## [AIM]
Start at the line that has "What position from the top is the green" and stop at the line that has "What position from the top is the pink". Print those lines and all lines between them exactly, and nothing more.

※ ※ ※

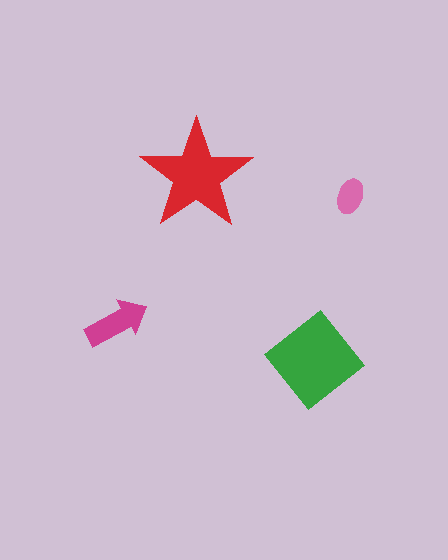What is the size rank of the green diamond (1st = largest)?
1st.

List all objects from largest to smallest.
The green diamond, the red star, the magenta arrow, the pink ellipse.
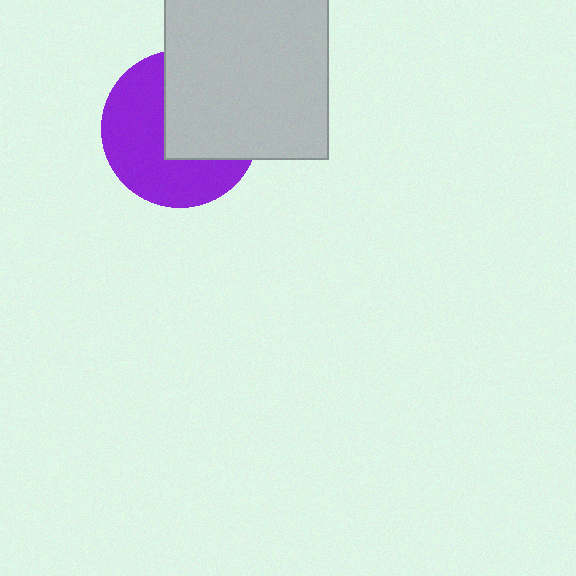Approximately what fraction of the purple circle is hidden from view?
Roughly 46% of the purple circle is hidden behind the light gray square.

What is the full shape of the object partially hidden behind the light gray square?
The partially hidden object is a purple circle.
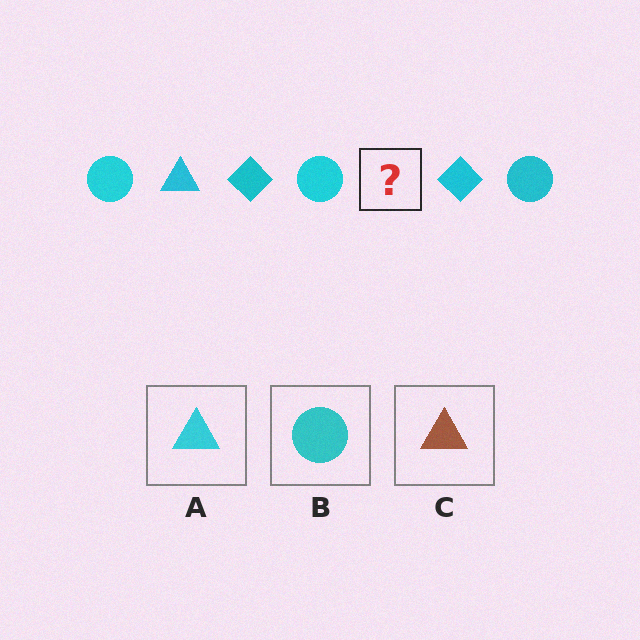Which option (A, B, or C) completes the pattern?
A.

※ ※ ※

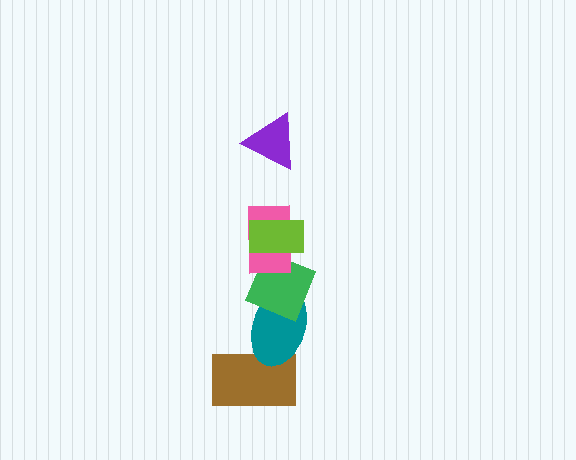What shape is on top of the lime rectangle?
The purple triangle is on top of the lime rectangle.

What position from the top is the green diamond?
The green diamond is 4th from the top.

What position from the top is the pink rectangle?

※ ※ ※

## [RESPONSE]
What position from the top is the green diamond?
The green diamond is 4th from the top.

What position from the top is the pink rectangle?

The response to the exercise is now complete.